(Dataset entries on geometric forms)
○ ○ ○

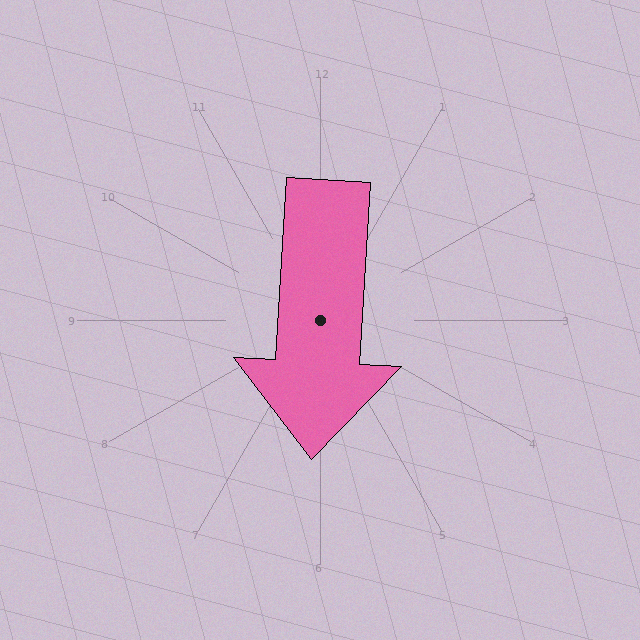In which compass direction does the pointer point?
South.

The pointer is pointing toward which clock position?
Roughly 6 o'clock.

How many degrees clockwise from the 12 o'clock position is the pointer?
Approximately 183 degrees.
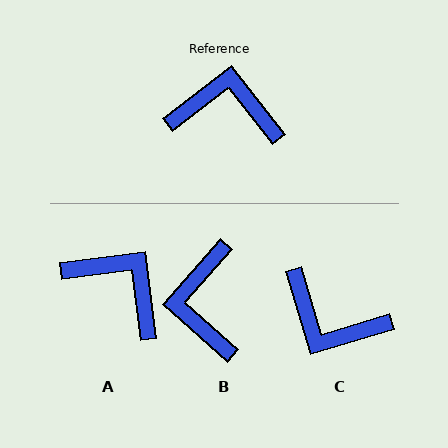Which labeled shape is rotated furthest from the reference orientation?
C, about 159 degrees away.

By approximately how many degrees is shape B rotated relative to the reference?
Approximately 101 degrees counter-clockwise.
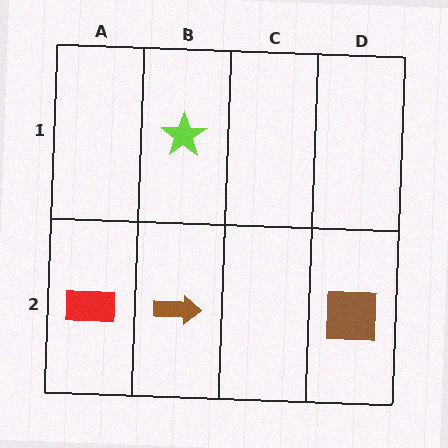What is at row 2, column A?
A red rectangle.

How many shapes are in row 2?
3 shapes.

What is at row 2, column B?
A brown arrow.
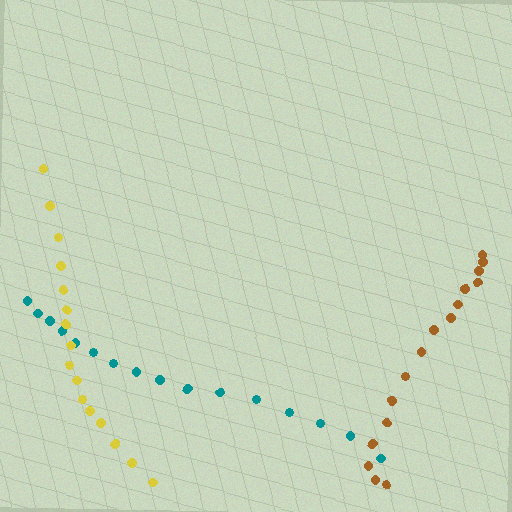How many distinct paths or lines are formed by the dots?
There are 3 distinct paths.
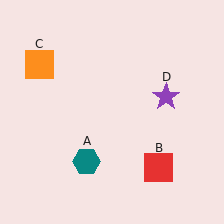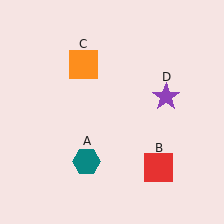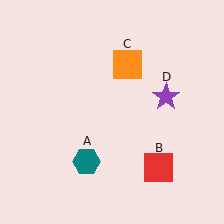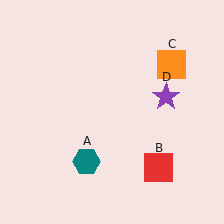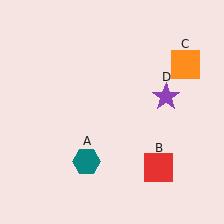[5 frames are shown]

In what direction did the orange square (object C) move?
The orange square (object C) moved right.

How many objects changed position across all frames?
1 object changed position: orange square (object C).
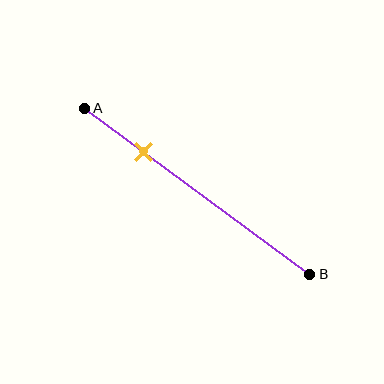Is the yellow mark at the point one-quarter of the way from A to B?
Yes, the mark is approximately at the one-quarter point.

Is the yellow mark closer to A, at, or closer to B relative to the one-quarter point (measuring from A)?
The yellow mark is approximately at the one-quarter point of segment AB.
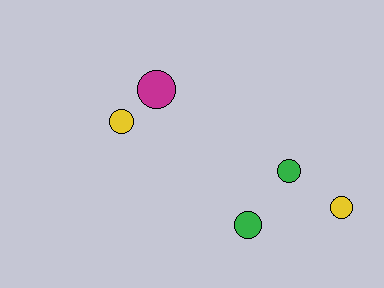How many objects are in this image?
There are 5 objects.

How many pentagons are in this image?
There are no pentagons.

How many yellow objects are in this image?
There are 2 yellow objects.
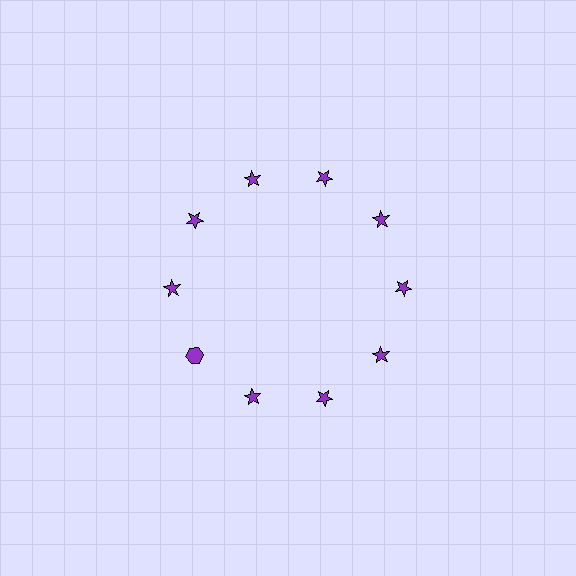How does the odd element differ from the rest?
It has a different shape: hexagon instead of star.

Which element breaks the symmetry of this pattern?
The purple hexagon at roughly the 8 o'clock position breaks the symmetry. All other shapes are purple stars.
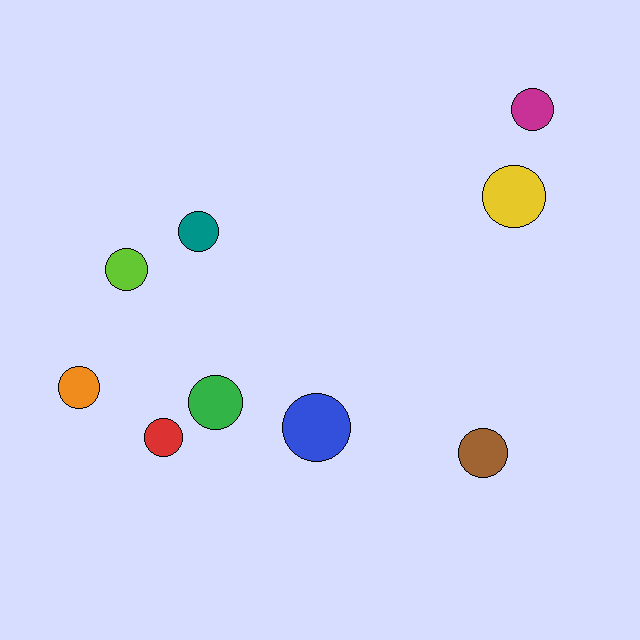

○ ○ ○

▶ _TASK DIRECTIONS_
Set down the records in full and exactly. Do not carry over any image.

▶ _FINISHED EXERCISE_
In which compass direction does the pointer point?
South.

The pointer is pointing toward which clock position?
Roughly 6 o'clock.

How many degrees clockwise from the 12 o'clock position is the pointer?
Approximately 183 degrees.
Which labeled shape is rotated furthest from the reference orientation?
C, about 159 degrees away.

By approximately how many degrees is shape B rotated relative to the reference?
Approximately 101 degrees counter-clockwise.
What is at row 2, column A?
A red rectangle.

How many shapes are in row 2?
3 shapes.

What is at row 2, column B?
A brown arrow.
How many distinct paths or lines are formed by the dots?
There are 3 distinct paths.
[5 frames are shown]

In what direction did the orange square (object C) move?
The orange square (object C) moved right.

How many objects changed position across all frames?
1 object changed position: orange square (object C).
Is the yellow mark at the point one-quarter of the way from A to B?
Yes, the mark is approximately at the one-quarter point.

Is the yellow mark closer to A, at, or closer to B relative to the one-quarter point (measuring from A)?
The yellow mark is approximately at the one-quarter point of segment AB.
How many objects are in this image?
There are 5 objects.

How many pentagons are in this image?
There are no pentagons.

How many yellow objects are in this image?
There are 2 yellow objects.
How does the odd element differ from the rest?
It has a different shape: hexagon instead of star.

Which element breaks the symmetry of this pattern?
The purple hexagon at roughly the 8 o'clock position breaks the symmetry. All other shapes are purple stars.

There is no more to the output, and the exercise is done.